• _To be done_
Pictures are to be left out. Copy exactly the lines from the one containing "List all objects from smallest to largest." to the one containing "Can you identify", both ends kept.

• _Entries_

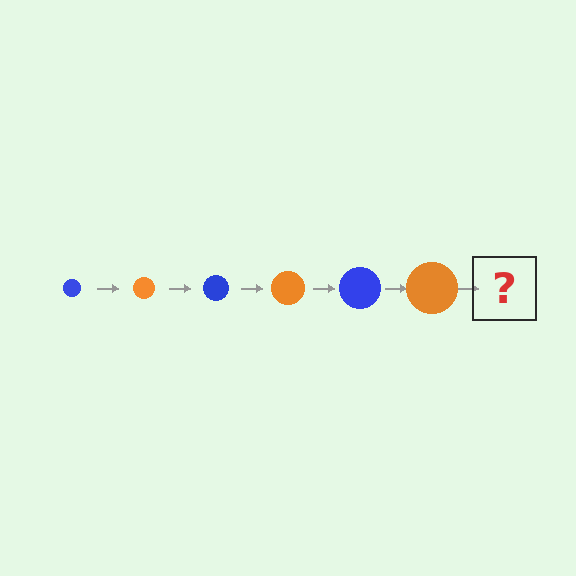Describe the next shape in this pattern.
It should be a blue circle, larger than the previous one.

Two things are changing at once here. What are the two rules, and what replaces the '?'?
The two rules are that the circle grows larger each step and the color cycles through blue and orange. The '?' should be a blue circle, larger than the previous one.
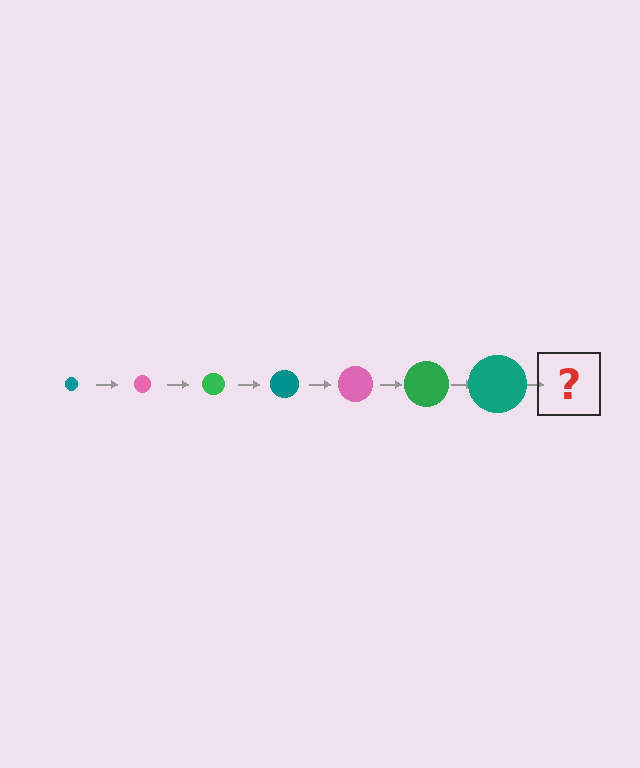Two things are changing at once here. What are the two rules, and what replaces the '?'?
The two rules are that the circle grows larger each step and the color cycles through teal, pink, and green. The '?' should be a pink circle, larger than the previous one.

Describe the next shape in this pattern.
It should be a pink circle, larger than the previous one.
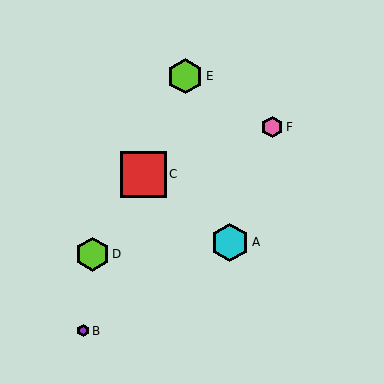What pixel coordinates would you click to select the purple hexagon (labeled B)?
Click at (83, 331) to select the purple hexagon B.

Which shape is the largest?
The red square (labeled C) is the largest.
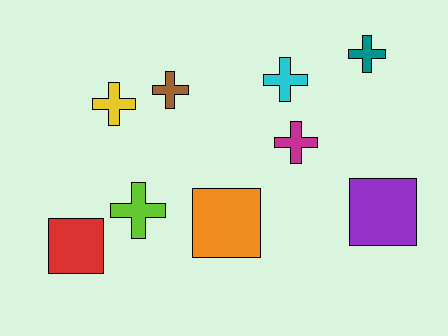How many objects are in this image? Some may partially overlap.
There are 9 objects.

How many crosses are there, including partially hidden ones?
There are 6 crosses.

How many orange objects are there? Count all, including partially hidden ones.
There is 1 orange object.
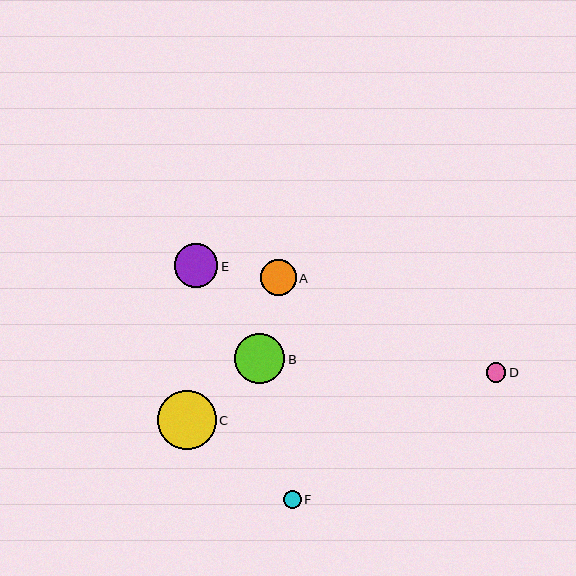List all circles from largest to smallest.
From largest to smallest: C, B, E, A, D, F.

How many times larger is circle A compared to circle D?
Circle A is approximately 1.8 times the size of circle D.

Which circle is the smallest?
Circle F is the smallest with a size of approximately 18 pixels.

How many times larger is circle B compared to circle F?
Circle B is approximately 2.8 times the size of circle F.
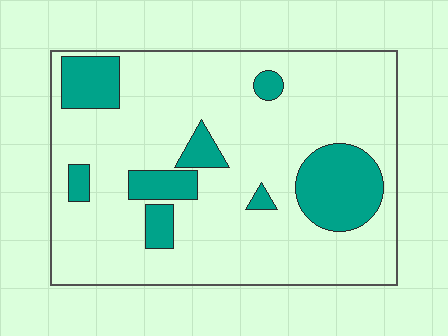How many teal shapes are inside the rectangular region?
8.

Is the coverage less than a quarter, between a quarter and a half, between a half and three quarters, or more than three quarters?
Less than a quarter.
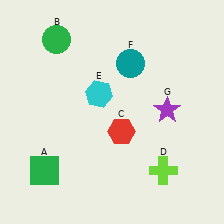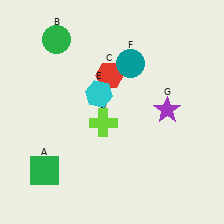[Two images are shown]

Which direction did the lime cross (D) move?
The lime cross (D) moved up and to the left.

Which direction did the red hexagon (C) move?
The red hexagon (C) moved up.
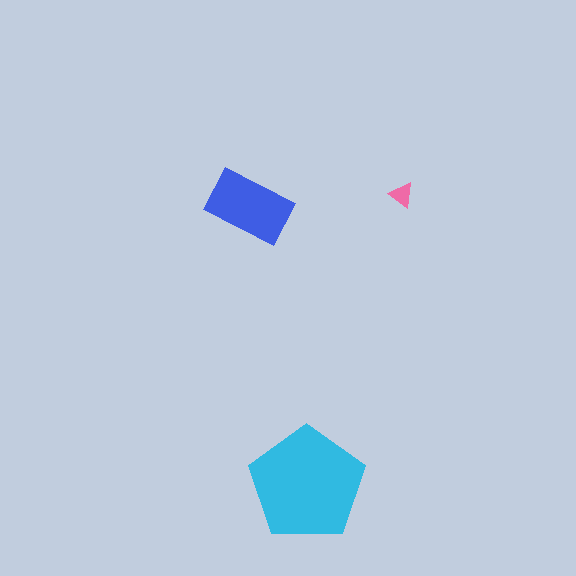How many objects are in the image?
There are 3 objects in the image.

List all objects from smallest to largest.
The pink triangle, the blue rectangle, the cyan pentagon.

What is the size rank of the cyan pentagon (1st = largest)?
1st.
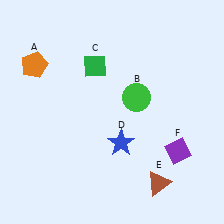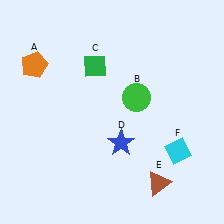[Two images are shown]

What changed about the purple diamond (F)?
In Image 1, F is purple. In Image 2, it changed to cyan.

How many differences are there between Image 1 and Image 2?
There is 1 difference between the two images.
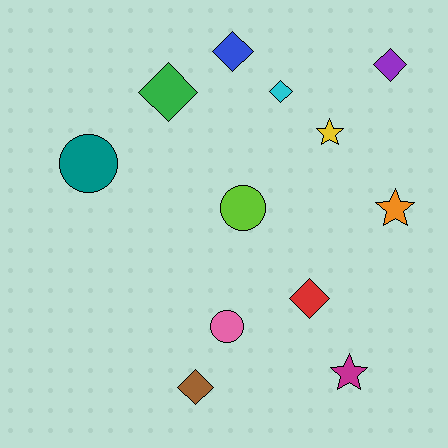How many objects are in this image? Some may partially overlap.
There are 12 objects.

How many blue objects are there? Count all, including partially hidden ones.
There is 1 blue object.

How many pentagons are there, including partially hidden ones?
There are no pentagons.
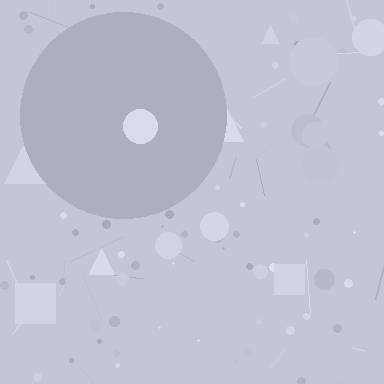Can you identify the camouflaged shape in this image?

==

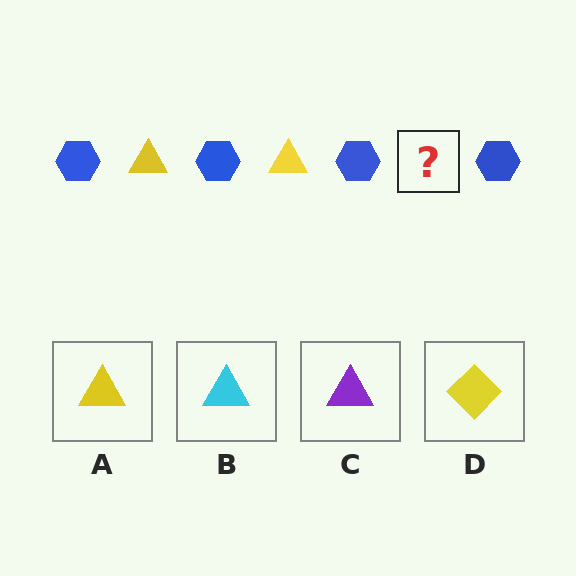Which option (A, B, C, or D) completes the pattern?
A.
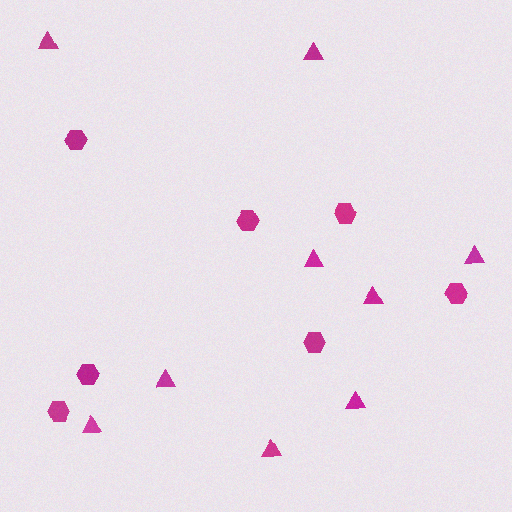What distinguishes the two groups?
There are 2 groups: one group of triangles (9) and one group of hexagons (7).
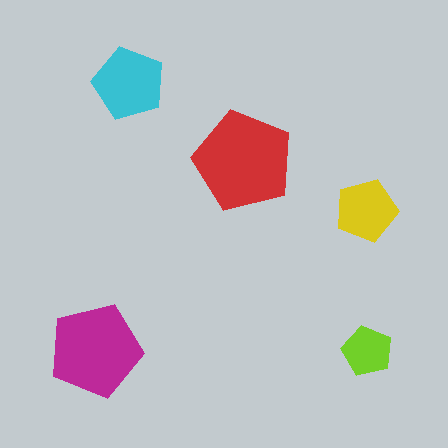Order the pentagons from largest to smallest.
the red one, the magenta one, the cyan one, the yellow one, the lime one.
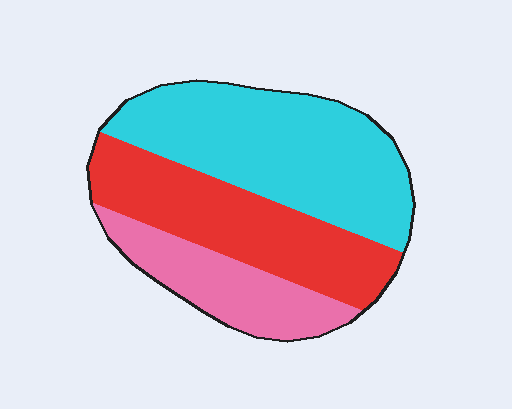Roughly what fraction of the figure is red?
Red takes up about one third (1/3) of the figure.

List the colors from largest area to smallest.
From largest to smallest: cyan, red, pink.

• _Exercise solution_
List all objects from smallest to largest.
The pink triangle, the blue rectangle, the cyan pentagon.

What is the size rank of the cyan pentagon (1st = largest)?
1st.
[Two images are shown]

What changed about the purple diamond (F)?
In Image 1, F is purple. In Image 2, it changed to cyan.

How many differences are there between Image 1 and Image 2?
There is 1 difference between the two images.
How many objects are in this image? Some may partially overlap.
There are 12 objects.

How many blue objects are there? Count all, including partially hidden ones.
There is 1 blue object.

How many pentagons are there, including partially hidden ones?
There are no pentagons.
Can you identify the camouflaged shape in this image?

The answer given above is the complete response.